Exercise materials:
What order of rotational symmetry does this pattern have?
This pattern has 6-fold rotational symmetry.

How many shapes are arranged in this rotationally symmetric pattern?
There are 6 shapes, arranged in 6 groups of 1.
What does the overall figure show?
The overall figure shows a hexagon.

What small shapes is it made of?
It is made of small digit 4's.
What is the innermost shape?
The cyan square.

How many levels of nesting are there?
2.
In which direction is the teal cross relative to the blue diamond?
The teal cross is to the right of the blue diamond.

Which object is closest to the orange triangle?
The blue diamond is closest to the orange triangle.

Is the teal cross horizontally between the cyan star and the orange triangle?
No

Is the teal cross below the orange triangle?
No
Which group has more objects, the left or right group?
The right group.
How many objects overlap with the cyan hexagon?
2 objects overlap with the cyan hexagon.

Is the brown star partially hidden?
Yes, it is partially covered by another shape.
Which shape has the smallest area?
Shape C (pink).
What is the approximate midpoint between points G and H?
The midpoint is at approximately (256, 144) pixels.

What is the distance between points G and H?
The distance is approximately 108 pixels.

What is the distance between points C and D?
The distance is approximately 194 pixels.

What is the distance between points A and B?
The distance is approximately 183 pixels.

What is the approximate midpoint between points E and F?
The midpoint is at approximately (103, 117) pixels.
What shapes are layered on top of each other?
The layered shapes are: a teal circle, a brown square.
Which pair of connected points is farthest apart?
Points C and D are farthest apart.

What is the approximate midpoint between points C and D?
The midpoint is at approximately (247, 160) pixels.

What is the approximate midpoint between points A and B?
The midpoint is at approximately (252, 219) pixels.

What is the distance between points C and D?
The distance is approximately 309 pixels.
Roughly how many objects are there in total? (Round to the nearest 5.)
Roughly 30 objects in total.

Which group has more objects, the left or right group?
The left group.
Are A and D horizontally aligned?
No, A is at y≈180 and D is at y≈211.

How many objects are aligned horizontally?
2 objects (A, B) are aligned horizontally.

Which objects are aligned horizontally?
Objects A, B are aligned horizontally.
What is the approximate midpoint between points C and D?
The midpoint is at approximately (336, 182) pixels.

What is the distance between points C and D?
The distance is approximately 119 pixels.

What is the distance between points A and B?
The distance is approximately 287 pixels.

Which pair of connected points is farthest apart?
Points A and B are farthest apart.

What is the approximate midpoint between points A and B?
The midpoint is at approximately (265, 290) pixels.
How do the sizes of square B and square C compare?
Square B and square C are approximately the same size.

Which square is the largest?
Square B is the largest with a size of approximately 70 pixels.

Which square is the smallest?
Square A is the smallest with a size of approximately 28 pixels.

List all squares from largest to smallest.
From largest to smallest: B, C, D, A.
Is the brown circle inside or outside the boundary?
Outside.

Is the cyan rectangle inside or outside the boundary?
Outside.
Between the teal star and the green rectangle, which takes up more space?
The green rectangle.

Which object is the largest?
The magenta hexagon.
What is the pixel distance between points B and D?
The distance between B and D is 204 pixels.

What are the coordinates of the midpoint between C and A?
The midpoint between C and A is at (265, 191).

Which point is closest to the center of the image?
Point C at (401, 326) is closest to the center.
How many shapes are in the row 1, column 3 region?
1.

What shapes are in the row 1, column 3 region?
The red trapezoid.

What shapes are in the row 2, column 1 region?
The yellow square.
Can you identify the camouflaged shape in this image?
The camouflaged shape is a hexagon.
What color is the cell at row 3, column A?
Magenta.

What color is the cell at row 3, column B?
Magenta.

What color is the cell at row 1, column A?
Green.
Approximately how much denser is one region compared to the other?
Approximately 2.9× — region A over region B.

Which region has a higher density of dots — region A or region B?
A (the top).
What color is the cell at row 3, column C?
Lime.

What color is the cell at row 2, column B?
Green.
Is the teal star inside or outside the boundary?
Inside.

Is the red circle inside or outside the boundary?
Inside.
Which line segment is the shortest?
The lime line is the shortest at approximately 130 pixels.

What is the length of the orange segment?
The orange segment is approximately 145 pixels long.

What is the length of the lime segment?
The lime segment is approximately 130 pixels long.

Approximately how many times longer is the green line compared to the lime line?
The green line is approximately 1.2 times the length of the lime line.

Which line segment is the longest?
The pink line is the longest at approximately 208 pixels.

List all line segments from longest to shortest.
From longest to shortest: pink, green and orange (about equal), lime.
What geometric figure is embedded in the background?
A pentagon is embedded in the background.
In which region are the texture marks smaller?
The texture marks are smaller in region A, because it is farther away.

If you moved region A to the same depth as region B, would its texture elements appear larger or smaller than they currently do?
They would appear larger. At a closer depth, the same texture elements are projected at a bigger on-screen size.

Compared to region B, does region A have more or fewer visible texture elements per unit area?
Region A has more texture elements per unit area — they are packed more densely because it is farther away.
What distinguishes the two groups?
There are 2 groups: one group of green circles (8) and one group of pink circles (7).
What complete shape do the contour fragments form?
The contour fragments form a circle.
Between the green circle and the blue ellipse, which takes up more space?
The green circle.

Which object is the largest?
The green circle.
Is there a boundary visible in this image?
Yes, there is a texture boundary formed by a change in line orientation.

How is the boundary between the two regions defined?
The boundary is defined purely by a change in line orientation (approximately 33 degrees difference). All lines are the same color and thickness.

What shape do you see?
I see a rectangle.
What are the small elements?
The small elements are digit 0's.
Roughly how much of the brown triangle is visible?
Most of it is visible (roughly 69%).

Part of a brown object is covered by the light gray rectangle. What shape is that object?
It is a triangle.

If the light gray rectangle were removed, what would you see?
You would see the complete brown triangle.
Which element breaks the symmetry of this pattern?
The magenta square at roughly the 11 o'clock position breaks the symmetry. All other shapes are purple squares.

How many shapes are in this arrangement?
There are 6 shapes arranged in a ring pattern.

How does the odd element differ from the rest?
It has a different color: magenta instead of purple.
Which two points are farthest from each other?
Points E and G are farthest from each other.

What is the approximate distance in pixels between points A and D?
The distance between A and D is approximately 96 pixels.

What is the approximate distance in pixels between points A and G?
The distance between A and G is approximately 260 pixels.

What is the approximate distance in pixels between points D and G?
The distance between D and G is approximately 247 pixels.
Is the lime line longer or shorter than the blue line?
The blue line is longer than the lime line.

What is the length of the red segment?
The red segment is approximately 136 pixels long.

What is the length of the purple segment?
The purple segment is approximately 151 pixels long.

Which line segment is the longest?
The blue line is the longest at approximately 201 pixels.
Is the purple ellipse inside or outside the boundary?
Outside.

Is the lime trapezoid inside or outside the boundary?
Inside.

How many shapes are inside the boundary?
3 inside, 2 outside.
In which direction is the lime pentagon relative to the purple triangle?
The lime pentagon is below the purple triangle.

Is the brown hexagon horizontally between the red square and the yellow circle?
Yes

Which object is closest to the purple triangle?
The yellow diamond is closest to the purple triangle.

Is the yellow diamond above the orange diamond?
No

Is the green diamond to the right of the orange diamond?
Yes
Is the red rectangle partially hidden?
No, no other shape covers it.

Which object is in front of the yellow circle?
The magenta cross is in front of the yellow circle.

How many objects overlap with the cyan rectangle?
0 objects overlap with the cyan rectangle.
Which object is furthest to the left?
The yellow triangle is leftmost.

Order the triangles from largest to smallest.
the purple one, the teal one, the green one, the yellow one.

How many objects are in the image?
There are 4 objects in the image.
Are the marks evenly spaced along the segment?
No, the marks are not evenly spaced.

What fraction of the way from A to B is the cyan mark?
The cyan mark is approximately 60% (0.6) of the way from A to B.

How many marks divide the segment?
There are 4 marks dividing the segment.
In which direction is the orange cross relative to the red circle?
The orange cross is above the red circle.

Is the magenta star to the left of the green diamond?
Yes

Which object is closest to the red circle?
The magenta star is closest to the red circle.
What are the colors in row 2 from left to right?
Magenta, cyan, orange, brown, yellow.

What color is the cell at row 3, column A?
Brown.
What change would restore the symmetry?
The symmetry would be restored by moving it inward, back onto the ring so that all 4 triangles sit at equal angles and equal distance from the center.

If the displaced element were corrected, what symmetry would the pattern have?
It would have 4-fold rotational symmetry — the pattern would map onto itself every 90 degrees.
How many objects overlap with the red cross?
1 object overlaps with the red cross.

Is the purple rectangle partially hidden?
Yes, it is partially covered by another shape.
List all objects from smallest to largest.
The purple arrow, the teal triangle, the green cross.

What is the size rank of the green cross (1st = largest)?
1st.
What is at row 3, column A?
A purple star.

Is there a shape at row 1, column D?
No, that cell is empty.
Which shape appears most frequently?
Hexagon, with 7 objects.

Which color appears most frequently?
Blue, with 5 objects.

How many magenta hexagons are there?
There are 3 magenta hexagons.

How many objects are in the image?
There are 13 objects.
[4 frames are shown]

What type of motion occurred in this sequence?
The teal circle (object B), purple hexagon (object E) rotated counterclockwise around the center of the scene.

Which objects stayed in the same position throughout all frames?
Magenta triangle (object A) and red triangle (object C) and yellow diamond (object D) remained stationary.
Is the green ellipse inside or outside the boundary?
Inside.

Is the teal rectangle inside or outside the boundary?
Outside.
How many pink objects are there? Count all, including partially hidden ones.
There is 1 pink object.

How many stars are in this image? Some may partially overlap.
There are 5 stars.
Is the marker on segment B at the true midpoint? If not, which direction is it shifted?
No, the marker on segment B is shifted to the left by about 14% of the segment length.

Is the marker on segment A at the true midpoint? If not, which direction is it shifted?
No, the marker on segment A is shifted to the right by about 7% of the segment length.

Problem details:
In the records above, find the line containing "What is the size"; please retype it and every line after it through the last line, exactly and with nothing else.

Written response:
What is the size rank of the green cross (1st = largest)?
1st.
What is at row 3, column A?
A purple star.

Is there a shape at row 1, column D?
No, that cell is empty.
Which shape appears most frequently?
Hexagon, with 7 objects.

Which color appears most frequently?
Blue, with 5 objects.

How many magenta hexagons are there?
There are 3 magenta hexagons.

How many objects are in the image?
There are 13 objects.
[4 frames are shown]

What type of motion occurred in this sequence?
The teal circle (object B), purple hexagon (object E) rotated counterclockwise around the center of the scene.

Which objects stayed in the same position throughout all frames?
Magenta triangle (object A) and red triangle (object C) and yellow diamond (object D) remained stationary.
Is the green ellipse inside or outside the boundary?
Inside.

Is the teal rectangle inside or outside the boundary?
Outside.
How many pink objects are there? Count all, including partially hidden ones.
There is 1 pink object.

How many stars are in this image? Some may partially overlap.
There are 5 stars.
Is the marker on segment B at the true midpoint? If not, which direction is it shifted?
No, the marker on segment B is shifted to the left by about 14% of the segment length.

Is the marker on segment A at the true midpoint? If not, which direction is it shifted?
No, the marker on segment A is shifted to the right by about 7% of the segment length.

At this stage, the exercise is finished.